▶ [What you should do] Leave out the pictures and transcribe the rest of the records exactly.

START Extracted material

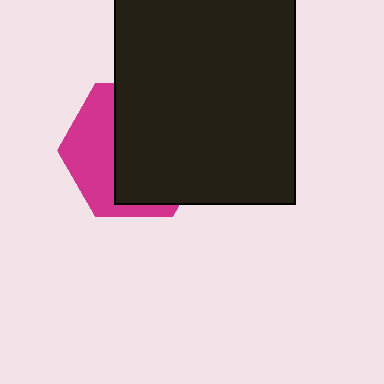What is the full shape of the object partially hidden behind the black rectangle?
The partially hidden object is a magenta hexagon.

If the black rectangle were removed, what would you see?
You would see the complete magenta hexagon.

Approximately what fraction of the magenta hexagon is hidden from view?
Roughly 63% of the magenta hexagon is hidden behind the black rectangle.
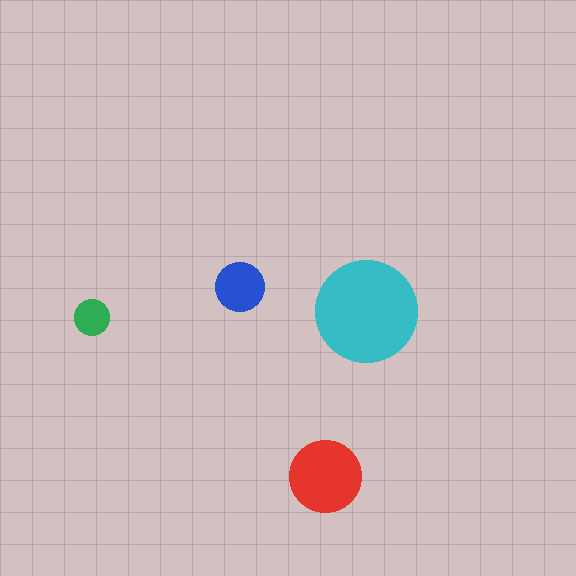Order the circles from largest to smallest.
the cyan one, the red one, the blue one, the green one.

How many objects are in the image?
There are 4 objects in the image.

END Extracted material

▶ [Exercise answer]
What is the full shape of the object partially hidden behind the black rectangle?
The partially hidden object is a magenta hexagon.

If the black rectangle were removed, what would you see?
You would see the complete magenta hexagon.

Approximately what fraction of the magenta hexagon is hidden from view?
Roughly 63% of the magenta hexagon is hidden behind the black rectangle.
Order the circles from largest to smallest.
the cyan one, the red one, the blue one, the green one.

How many objects are in the image?
There are 4 objects in the image.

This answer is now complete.